Dataset items
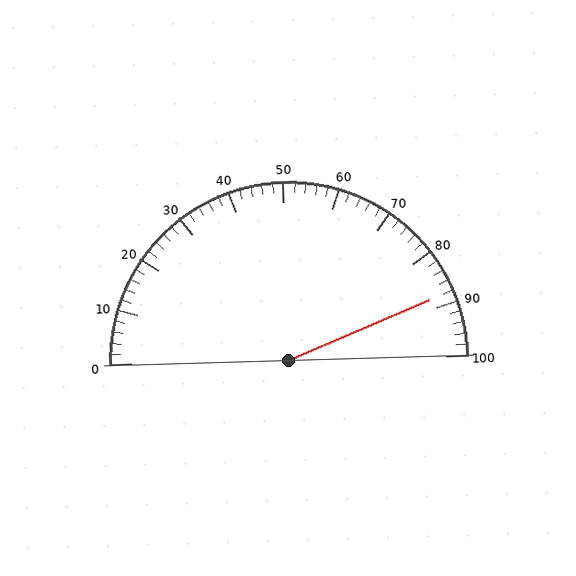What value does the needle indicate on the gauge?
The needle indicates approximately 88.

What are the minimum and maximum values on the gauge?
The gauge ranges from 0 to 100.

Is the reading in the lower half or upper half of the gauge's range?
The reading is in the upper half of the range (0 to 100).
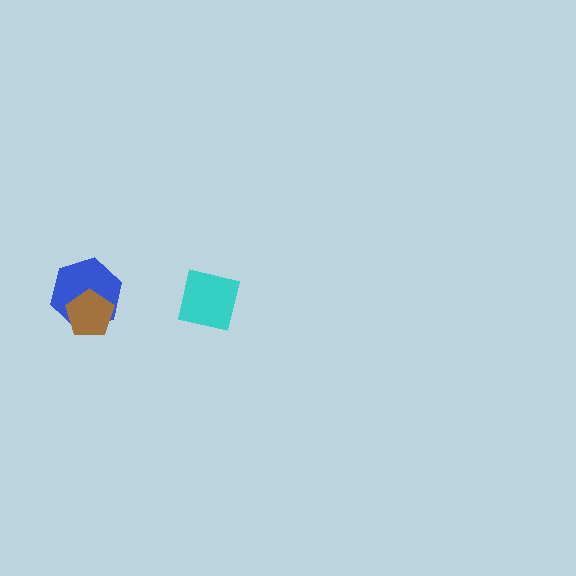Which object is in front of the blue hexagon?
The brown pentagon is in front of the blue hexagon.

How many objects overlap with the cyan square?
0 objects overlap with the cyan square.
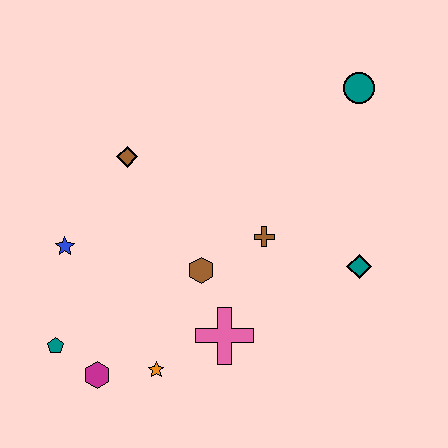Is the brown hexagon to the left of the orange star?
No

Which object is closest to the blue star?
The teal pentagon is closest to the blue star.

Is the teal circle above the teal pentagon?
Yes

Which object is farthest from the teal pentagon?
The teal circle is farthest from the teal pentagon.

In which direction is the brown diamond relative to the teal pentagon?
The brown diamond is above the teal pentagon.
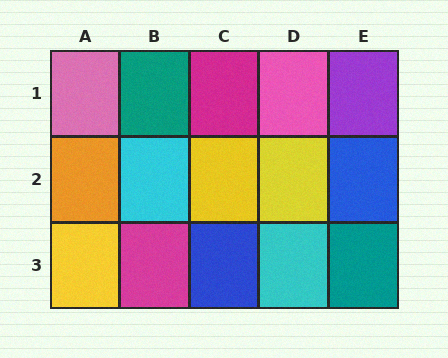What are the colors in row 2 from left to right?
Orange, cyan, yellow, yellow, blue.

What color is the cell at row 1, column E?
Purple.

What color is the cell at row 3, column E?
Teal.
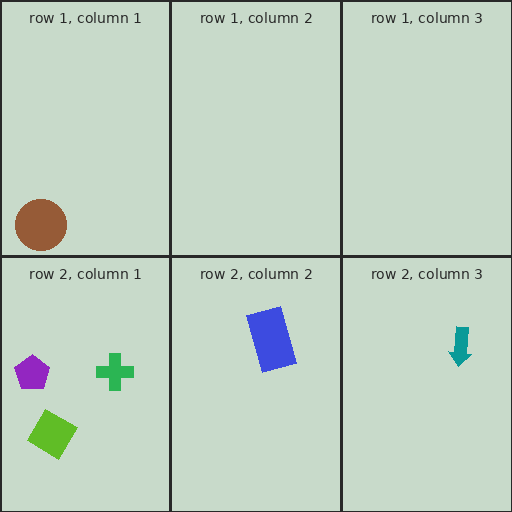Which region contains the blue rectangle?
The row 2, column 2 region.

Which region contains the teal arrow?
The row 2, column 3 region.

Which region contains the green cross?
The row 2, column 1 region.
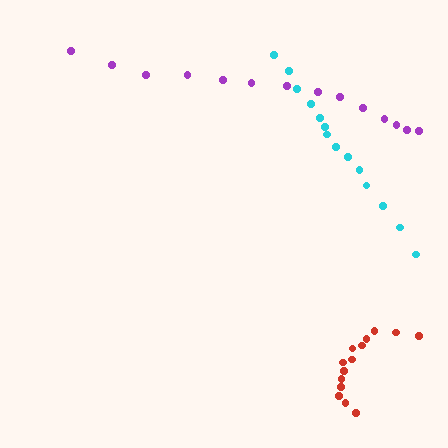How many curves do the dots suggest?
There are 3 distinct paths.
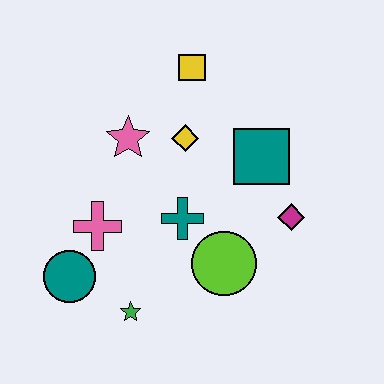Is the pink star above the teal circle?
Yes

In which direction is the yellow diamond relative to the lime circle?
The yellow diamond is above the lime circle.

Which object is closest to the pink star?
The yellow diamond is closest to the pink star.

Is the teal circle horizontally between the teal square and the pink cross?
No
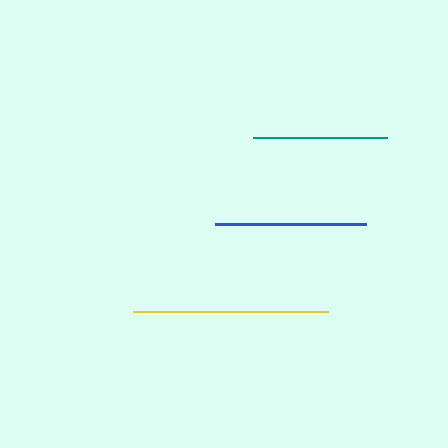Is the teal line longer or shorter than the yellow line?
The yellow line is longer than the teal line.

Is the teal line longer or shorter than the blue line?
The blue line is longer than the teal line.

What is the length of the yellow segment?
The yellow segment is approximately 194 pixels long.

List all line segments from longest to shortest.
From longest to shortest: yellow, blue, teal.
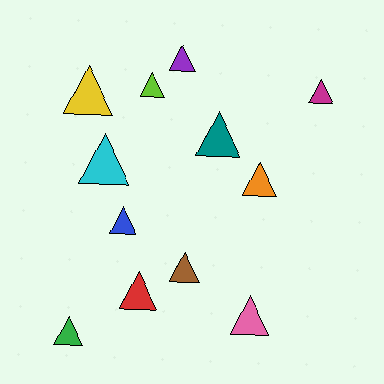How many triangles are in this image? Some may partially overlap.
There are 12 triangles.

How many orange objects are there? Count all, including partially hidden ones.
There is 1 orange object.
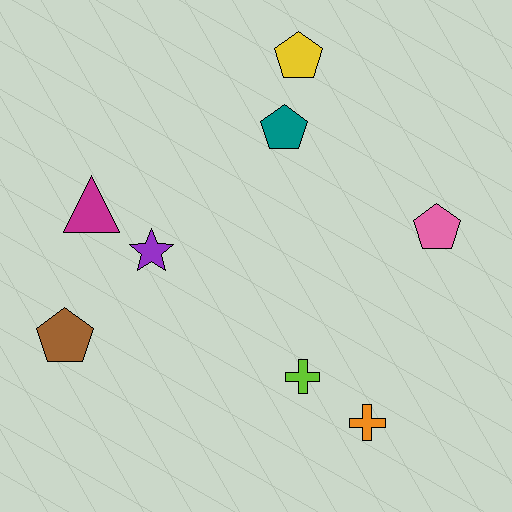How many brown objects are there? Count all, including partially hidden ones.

# WHAT TO WORK ON
Return each line of the data, keeping its wording exact and omitting pictures.

# CORRECT RESPONSE
What value does the needle indicate on the gauge?
The needle indicates approximately 88.

What are the minimum and maximum values on the gauge?
The gauge ranges from 0 to 100.

Is the reading in the lower half or upper half of the gauge's range?
The reading is in the upper half of the range (0 to 100).
Which object is in front of the blue hexagon?
The brown pentagon is in front of the blue hexagon.

How many objects overlap with the cyan square?
0 objects overlap with the cyan square.
Is the brown hexagon to the left of the orange star?
No

Which object is closest to the blue star?
The teal pentagon is closest to the blue star.

Is the teal circle above the teal pentagon?
Yes

Which object is farthest from the teal pentagon?
The teal circle is farthest from the teal pentagon.

In which direction is the brown diamond relative to the teal pentagon?
The brown diamond is above the teal pentagon.
What are the colors in row 2 from left to right?
Orange, cyan, yellow, yellow, blue.

What color is the cell at row 1, column E?
Purple.

What color is the cell at row 3, column E?
Teal.
Which region contains the blue rectangle?
The row 2, column 2 region.

Which region contains the teal arrow?
The row 2, column 3 region.

Which region contains the green cross?
The row 2, column 1 region.
How many curves do the dots suggest?
There are 3 distinct paths.
Is the pink star above the teal circle?
Yes

In which direction is the yellow diamond relative to the lime circle?
The yellow diamond is above the lime circle.

Which object is closest to the pink star?
The yellow diamond is closest to the pink star.

Is the teal circle horizontally between the teal square and the pink cross?
No
Is the teal line longer or shorter than the yellow line?
The yellow line is longer than the teal line.

Is the teal line longer or shorter than the blue line?
The blue line is longer than the teal line.

What is the length of the yellow segment?
The yellow segment is approximately 194 pixels long.

List all line segments from longest to shortest.
From longest to shortest: yellow, blue, teal.
How many triangles are in this image? Some may partially overlap.
There are 12 triangles.

How many orange objects are there? Count all, including partially hidden ones.
There is 1 orange object.
How many brown objects are there? Count all, including partially hidden ones.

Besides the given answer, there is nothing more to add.